Data for this exercise.
▬▬▬▬▬▬▬▬▬▬
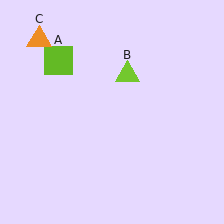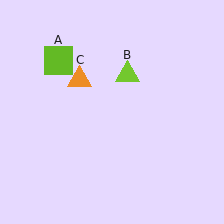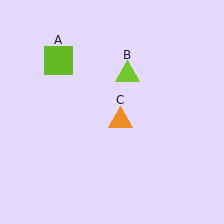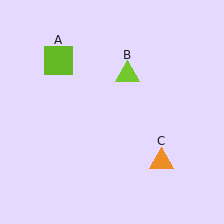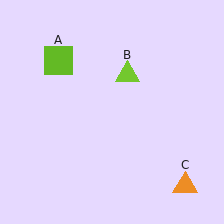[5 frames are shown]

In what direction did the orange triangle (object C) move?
The orange triangle (object C) moved down and to the right.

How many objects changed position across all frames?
1 object changed position: orange triangle (object C).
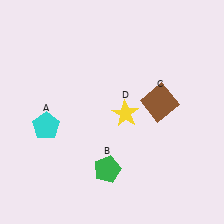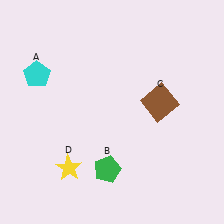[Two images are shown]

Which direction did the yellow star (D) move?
The yellow star (D) moved down and to the left.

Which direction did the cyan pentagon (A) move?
The cyan pentagon (A) moved up.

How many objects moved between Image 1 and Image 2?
2 objects moved between the two images.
▬▬▬▬▬▬▬▬▬▬
Do this.
Copy out exactly the lines between the line containing "In what direction" and the end of the entries, including both, and leave the pictures behind.

Final result.
In what direction did the orange triangle (object C) move?
The orange triangle (object C) moved down and to the right.

How many objects changed position across all frames?
1 object changed position: orange triangle (object C).
[Two images are shown]

Which direction did the yellow star (D) move?
The yellow star (D) moved down and to the left.

Which direction did the cyan pentagon (A) move?
The cyan pentagon (A) moved up.

How many objects moved between Image 1 and Image 2?
2 objects moved between the two images.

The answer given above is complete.